/---

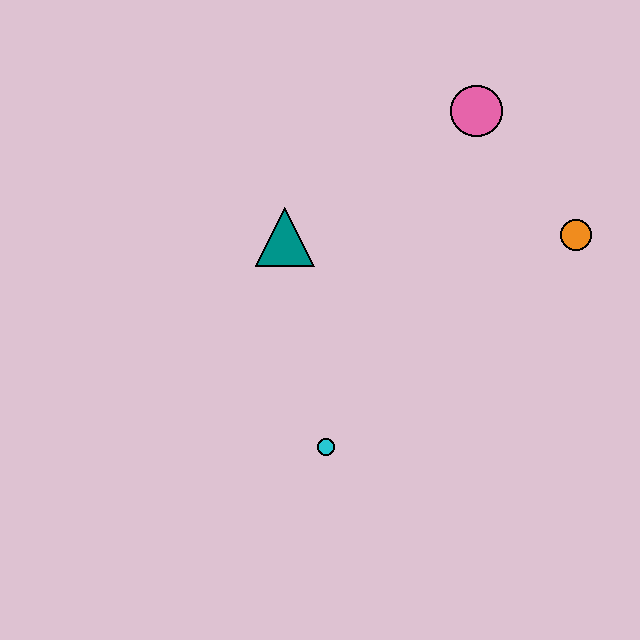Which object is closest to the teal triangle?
The cyan circle is closest to the teal triangle.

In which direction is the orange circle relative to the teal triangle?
The orange circle is to the right of the teal triangle.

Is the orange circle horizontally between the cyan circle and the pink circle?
No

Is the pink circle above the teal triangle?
Yes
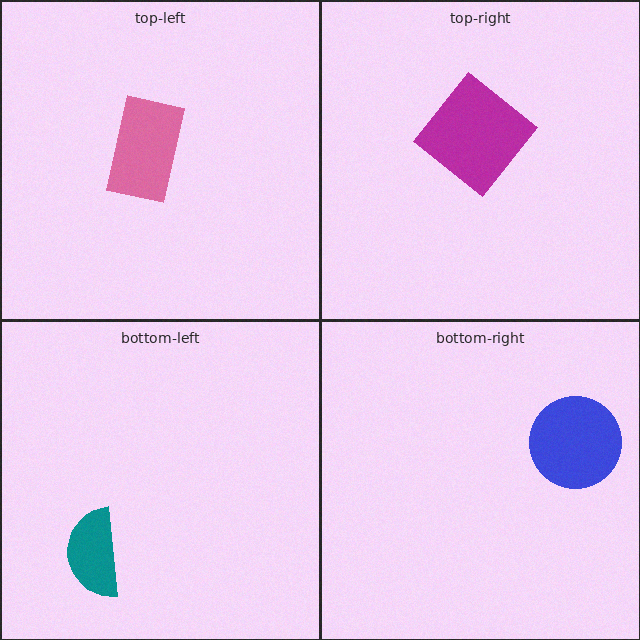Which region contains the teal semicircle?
The bottom-left region.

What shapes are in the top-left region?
The pink rectangle.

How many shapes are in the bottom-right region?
1.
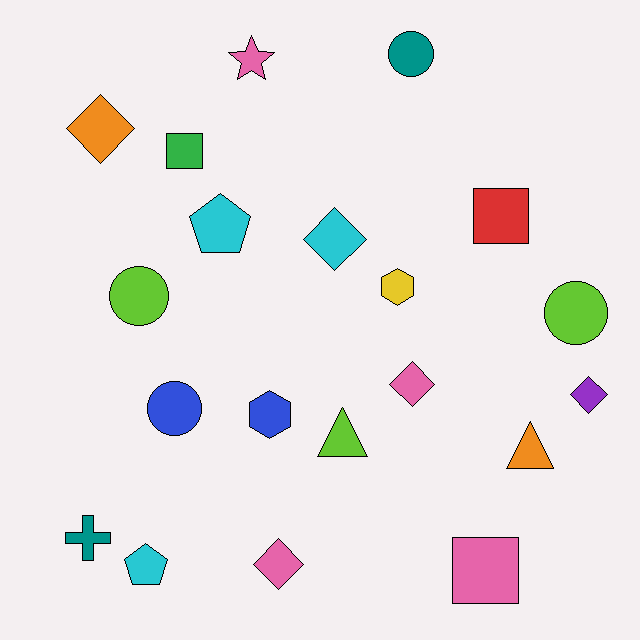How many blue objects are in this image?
There are 2 blue objects.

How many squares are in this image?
There are 3 squares.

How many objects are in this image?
There are 20 objects.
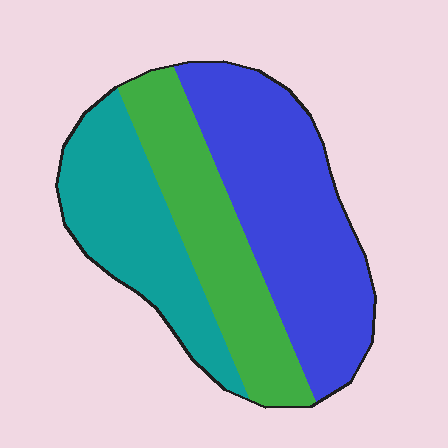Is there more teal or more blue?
Blue.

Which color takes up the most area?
Blue, at roughly 45%.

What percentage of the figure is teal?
Teal takes up between a quarter and a half of the figure.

\---

Write out the material above once more, exactly as it reads, with no pictures.

▸ **RESPONSE TO THIS TASK**
Which object is closest to the teal triangle?
The cyan circle is closest to the teal triangle.

In which direction is the orange circle relative to the teal triangle?
The orange circle is to the right of the teal triangle.

Is the orange circle horizontally between the cyan circle and the pink circle?
No

Is the pink circle above the teal triangle?
Yes
Which region contains the teal semicircle?
The bottom-left region.

What shapes are in the top-left region?
The pink rectangle.

How many shapes are in the bottom-right region?
1.
How many blue objects are in this image?
There are 2 blue objects.

How many squares are in this image?
There are 3 squares.

How many objects are in this image?
There are 20 objects.
Is there more teal or more blue?
Blue.

Which color takes up the most area?
Blue, at roughly 45%.

What percentage of the figure is teal?
Teal takes up between a quarter and a half of the figure.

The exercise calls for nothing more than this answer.